**Goal of the exercise**. Set each entry down verbatim, omitting images.

[Generated shape exercises]

start

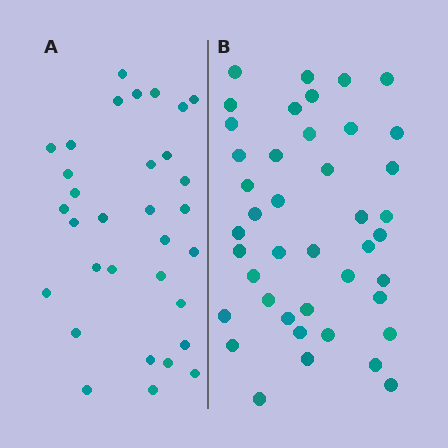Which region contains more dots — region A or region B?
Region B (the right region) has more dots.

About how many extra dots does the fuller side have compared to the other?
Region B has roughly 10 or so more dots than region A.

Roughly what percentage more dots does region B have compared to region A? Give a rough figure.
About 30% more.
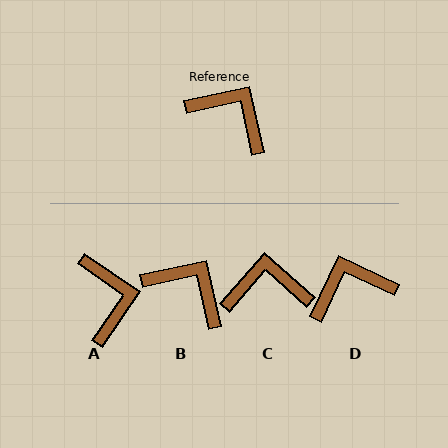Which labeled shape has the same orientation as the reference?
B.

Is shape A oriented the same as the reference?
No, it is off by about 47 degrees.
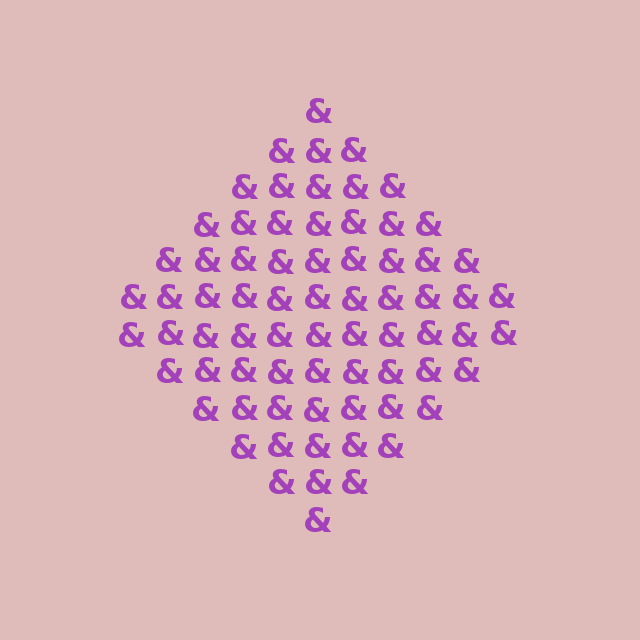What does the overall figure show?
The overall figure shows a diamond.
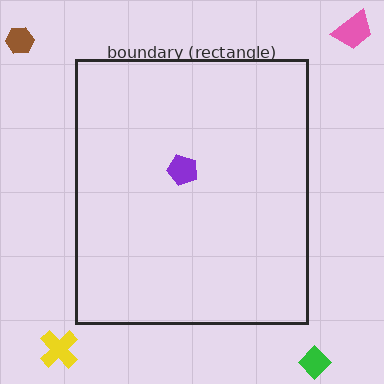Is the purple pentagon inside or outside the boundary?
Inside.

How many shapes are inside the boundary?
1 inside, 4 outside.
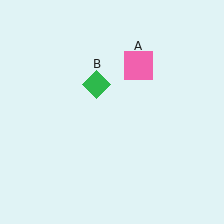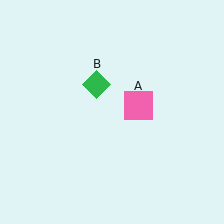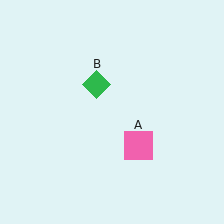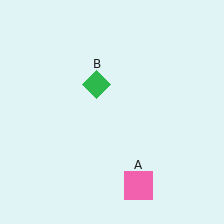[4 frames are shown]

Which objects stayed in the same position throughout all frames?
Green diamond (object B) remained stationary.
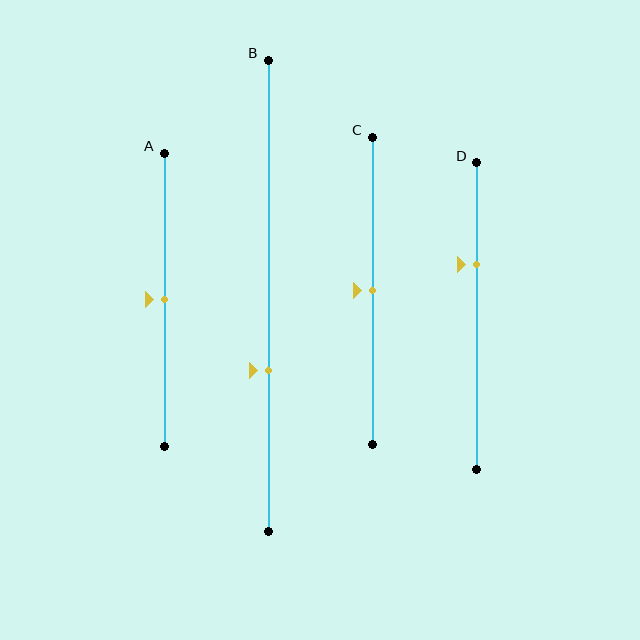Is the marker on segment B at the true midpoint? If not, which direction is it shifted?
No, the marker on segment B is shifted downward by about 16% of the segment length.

end

**Response to this task**.
Which region contains more dots — region A or region B?
Region B (the right region) has more dots.

About how many extra dots does the fuller side have compared to the other?
Region B has roughly 10 or so more dots than region A.

Roughly what percentage more dots does region B have compared to region A? Give a rough figure.
About 30% more.
Which labeled shape has the same orientation as the reference?
B.

Is shape A oriented the same as the reference?
No, it is off by about 47 degrees.
What does the overall figure show?
The overall figure shows a diamond.
Is the purple pentagon inside or outside the boundary?
Inside.

How many shapes are inside the boundary?
1 inside, 4 outside.
[4 frames are shown]

Which objects stayed in the same position throughout all frames?
Green diamond (object B) remained stationary.
Is the marker on segment B at the true midpoint? If not, which direction is it shifted?
No, the marker on segment B is shifted downward by about 16% of the segment length.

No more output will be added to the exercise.